# Data extract start

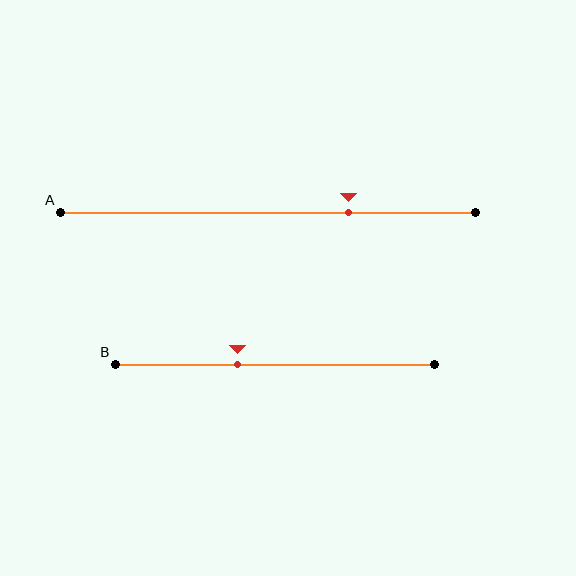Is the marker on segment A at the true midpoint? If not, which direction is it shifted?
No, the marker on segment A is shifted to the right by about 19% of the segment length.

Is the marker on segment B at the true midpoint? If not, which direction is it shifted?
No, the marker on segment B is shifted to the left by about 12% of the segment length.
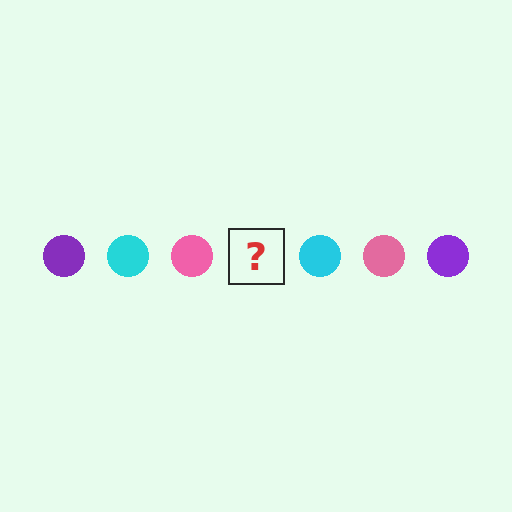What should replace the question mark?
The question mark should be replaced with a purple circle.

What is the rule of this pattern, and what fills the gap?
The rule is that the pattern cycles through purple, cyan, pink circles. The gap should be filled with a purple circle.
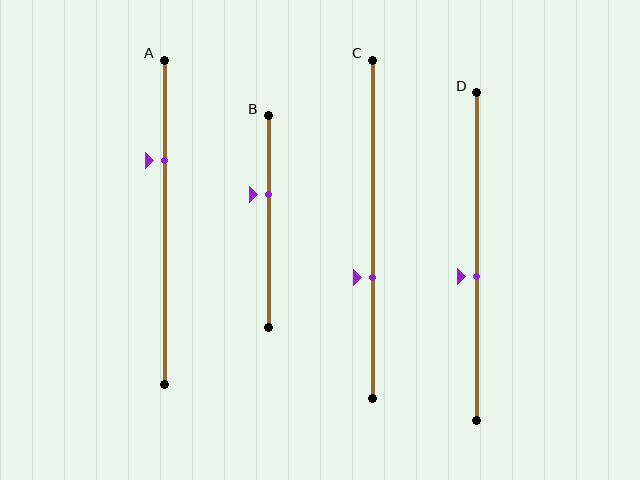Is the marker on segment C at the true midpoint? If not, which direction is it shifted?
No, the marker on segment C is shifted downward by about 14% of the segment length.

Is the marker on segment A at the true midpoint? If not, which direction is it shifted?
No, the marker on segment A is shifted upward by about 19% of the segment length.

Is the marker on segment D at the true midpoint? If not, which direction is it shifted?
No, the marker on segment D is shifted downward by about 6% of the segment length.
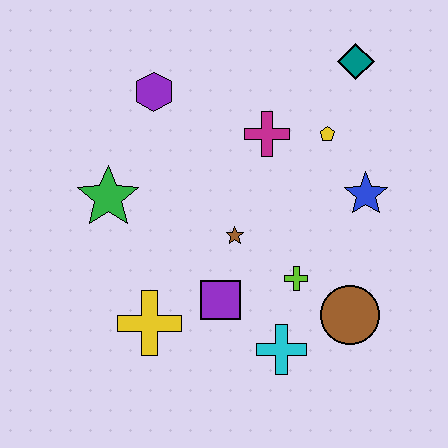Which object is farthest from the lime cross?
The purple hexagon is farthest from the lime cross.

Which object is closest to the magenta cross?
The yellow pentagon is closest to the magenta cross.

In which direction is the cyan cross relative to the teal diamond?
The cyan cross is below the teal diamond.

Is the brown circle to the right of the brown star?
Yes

# Data extract end
# Data extract start

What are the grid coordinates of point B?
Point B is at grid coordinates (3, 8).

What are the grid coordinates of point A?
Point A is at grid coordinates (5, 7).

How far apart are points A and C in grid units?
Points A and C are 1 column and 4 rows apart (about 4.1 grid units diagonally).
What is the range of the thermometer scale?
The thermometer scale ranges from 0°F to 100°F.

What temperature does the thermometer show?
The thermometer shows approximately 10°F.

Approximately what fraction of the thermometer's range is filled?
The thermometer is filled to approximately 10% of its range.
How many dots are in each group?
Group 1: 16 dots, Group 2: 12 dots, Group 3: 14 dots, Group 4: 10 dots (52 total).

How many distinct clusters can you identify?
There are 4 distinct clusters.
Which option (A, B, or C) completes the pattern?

# Data extract end
# Data extract start

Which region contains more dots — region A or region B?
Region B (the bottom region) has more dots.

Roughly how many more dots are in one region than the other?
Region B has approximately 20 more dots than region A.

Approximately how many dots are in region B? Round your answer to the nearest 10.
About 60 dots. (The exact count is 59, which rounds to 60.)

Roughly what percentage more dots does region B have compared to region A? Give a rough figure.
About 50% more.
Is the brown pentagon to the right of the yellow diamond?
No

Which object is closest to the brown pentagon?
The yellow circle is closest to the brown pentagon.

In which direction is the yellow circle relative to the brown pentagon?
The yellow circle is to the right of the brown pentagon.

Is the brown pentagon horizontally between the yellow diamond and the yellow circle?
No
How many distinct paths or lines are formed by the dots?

# Data extract end

Extract exactly and only these lines: the line containing "Which region contains", the line containing "How many distinct paths", and every line between them.

▸ **Exercise output**:
Which region contains more dots — region A or region B?
Region B (the bottom region) has more dots.

Roughly how many more dots are in one region than the other?
Region B has approximately 20 more dots than region A.

Approximately how many dots are in region B? Round your answer to the nearest 10.
About 60 dots. (The exact count is 59, which rounds to 60.)

Roughly what percentage more dots does region B have compared to region A? Give a rough figure.
About 50% more.
Is the brown pentagon to the right of the yellow diamond?
No

Which object is closest to the brown pentagon?
The yellow circle is closest to the brown pentagon.

In which direction is the yellow circle relative to the brown pentagon?
The yellow circle is to the right of the brown pentagon.

Is the brown pentagon horizontally between the yellow diamond and the yellow circle?
No
How many distinct paths or lines are formed by the dots?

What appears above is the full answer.